REQUIRED WORK: Write out the full set of records exactly. Any pictures in them do not belong in the copy.

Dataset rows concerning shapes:

-.-.-

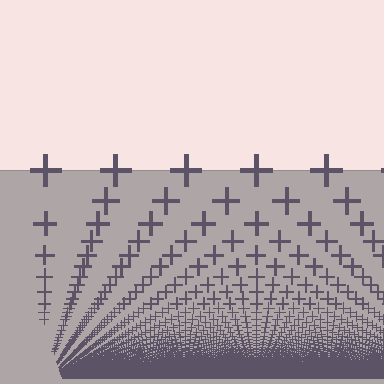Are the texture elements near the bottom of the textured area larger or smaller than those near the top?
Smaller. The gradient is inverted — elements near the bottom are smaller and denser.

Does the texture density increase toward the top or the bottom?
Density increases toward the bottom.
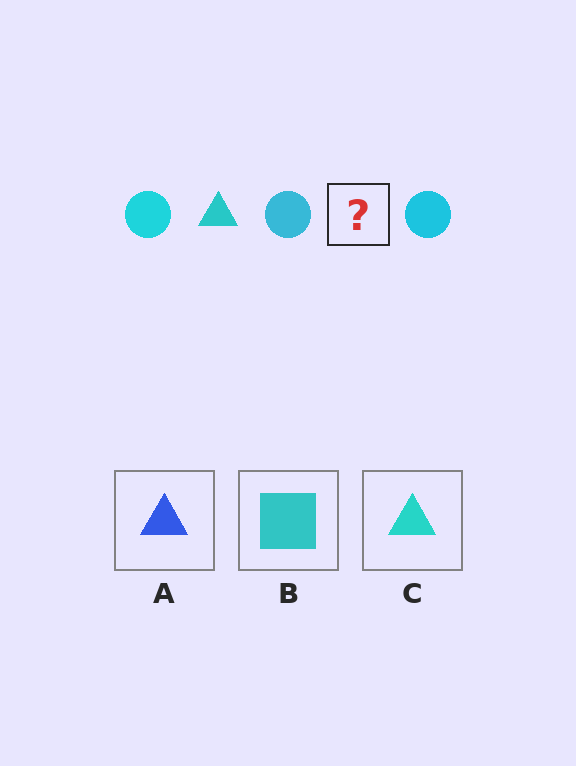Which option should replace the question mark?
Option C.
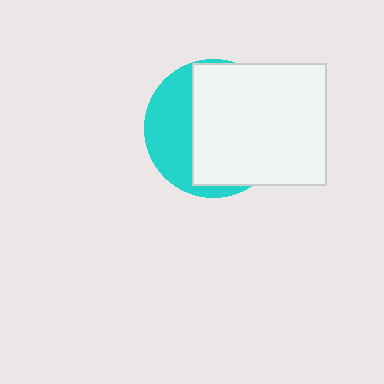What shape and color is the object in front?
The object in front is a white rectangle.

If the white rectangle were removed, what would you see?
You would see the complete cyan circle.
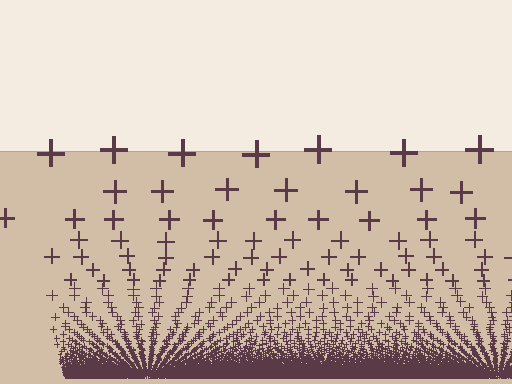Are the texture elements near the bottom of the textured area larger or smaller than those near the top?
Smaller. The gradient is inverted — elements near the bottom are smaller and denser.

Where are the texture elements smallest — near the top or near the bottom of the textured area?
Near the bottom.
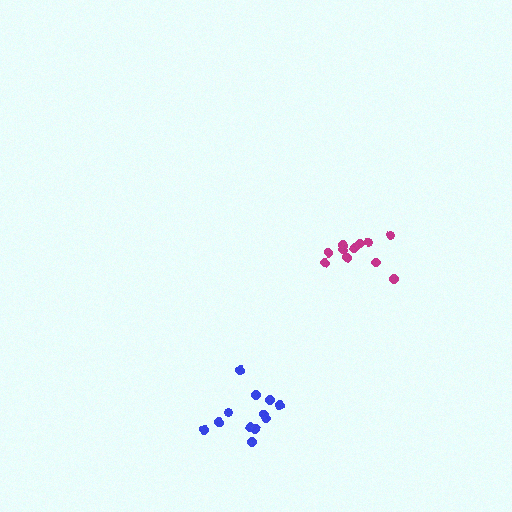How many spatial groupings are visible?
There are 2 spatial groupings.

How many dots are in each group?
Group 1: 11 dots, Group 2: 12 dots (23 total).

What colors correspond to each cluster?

-.-.-

SOLUTION BELOW:
Are the texture elements near the bottom of the textured area larger or smaller than those near the top?
Smaller. The gradient is inverted — elements near the bottom are smaller and denser.

Does the texture density increase toward the top or the bottom?
Density increases toward the bottom.
Which option should replace the question mark?
Option C.
What shape and color is the object in front?
The object in front is a white rectangle.

If the white rectangle were removed, what would you see?
You would see the complete cyan circle.
Are the texture elements near the bottom of the textured area larger or smaller than those near the top?
Smaller. The gradient is inverted — elements near the bottom are smaller and denser.

Where are the texture elements smallest — near the top or near the bottom of the textured area?
Near the bottom.
How many spatial groupings are visible?
There are 2 spatial groupings.

How many dots are in each group?
Group 1: 11 dots, Group 2: 12 dots (23 total).

What colors correspond to each cluster?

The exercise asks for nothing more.